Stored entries
* * *

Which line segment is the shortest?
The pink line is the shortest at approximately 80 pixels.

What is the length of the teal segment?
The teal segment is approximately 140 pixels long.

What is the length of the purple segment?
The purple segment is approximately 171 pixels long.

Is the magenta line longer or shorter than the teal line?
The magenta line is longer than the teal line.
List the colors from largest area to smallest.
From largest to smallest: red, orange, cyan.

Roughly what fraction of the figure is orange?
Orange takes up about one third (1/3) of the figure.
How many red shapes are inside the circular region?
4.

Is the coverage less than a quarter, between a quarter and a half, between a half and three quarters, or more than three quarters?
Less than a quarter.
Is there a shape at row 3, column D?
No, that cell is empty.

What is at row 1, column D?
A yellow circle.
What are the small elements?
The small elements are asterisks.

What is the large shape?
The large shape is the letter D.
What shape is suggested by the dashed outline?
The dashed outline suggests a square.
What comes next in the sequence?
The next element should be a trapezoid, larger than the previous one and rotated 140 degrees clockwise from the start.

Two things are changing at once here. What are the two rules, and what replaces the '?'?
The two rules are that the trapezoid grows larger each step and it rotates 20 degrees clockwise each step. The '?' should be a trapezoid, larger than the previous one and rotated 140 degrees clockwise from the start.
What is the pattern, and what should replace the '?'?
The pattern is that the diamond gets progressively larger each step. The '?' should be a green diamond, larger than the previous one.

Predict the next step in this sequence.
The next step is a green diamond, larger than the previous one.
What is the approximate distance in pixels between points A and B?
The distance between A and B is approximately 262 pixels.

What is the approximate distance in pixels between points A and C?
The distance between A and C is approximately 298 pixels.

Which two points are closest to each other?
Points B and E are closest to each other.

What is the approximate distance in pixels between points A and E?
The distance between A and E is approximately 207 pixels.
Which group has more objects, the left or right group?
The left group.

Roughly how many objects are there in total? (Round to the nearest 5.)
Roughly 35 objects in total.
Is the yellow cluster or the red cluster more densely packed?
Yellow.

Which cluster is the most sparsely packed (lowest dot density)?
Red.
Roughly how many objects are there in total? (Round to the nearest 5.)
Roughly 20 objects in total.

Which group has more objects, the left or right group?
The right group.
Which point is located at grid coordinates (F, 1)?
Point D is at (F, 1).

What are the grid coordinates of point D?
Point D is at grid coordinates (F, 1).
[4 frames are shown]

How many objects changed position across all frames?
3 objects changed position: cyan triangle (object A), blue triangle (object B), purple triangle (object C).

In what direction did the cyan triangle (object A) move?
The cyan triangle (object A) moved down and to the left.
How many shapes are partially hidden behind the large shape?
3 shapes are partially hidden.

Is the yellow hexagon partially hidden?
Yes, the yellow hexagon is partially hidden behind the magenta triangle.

* * *

PROBLEM TO WORK ON
Return exactly the lines of the data, and only those, from the line with "In what direction" through the last line, inclusive.

FULL SOLUTION
In what direction did the cyan triangle (object A) move?
The cyan triangle (object A) moved down and to the left.
How many shapes are partially hidden behind the large shape?
3 shapes are partially hidden.

Is the yellow hexagon partially hidden?
Yes, the yellow hexagon is partially hidden behind the magenta triangle.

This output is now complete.